(Problem statement) Give back only the lines in the records below from the one with "Roughly what fraction" to the one with "[4 frames are shown]", both inclusive, word for word.

-------- Records shown --------

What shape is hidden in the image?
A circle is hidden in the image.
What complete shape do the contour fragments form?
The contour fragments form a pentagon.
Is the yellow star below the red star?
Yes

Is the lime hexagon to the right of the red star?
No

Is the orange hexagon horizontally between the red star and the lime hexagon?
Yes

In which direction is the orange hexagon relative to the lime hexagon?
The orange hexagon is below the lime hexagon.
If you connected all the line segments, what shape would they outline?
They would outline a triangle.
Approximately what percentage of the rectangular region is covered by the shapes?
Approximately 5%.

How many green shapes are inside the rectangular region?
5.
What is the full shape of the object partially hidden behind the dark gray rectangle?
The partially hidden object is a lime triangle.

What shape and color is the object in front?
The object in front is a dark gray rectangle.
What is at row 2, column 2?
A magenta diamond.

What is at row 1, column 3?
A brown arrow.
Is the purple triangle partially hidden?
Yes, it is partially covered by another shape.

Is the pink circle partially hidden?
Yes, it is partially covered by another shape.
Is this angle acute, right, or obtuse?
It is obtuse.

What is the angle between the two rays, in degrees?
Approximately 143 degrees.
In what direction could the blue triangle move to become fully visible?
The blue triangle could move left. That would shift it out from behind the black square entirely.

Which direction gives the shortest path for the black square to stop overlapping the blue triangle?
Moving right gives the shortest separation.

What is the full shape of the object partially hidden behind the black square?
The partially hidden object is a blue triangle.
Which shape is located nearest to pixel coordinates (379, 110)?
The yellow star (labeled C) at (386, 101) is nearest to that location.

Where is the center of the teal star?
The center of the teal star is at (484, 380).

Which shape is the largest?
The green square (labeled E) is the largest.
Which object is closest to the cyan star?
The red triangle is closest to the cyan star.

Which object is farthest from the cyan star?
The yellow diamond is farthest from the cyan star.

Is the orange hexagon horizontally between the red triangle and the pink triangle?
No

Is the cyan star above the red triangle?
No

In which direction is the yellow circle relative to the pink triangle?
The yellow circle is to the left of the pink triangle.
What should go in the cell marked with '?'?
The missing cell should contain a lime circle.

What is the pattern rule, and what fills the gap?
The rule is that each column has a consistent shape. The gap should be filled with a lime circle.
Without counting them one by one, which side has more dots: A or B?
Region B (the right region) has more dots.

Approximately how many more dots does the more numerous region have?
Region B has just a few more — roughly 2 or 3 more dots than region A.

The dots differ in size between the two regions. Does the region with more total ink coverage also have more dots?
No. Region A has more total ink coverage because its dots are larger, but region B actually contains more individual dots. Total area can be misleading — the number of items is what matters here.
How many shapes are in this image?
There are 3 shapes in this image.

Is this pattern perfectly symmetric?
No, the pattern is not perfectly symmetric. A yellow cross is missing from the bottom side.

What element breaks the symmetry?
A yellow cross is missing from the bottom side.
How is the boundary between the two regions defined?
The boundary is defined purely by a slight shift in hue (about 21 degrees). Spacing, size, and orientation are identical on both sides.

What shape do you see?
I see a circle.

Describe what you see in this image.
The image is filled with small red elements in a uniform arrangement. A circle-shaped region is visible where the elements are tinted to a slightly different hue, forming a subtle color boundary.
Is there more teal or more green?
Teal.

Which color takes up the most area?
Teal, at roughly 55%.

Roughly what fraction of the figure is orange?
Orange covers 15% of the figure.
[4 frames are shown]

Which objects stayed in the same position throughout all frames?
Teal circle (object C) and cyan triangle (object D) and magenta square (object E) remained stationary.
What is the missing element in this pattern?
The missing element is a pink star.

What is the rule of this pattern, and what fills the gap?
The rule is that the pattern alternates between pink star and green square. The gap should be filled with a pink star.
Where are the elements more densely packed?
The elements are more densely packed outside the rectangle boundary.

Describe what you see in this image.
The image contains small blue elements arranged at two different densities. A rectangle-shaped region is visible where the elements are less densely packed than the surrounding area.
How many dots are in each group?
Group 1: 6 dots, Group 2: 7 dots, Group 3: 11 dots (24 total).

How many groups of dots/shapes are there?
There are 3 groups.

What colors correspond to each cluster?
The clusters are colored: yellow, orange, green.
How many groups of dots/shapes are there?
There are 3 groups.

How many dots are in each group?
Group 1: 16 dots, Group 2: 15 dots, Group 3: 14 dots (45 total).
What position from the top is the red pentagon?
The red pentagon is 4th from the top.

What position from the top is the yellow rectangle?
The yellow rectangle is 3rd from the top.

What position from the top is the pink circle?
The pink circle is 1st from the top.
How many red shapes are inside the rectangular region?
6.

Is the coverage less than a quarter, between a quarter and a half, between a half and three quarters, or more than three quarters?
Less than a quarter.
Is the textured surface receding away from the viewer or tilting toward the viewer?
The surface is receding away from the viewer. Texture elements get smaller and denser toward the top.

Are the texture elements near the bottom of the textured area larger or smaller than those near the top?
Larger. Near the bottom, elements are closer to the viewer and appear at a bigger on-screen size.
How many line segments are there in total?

--------

(Exercise output)
Roughly what fraction of the figure is orange?
Orange covers 15% of the figure.
[4 frames are shown]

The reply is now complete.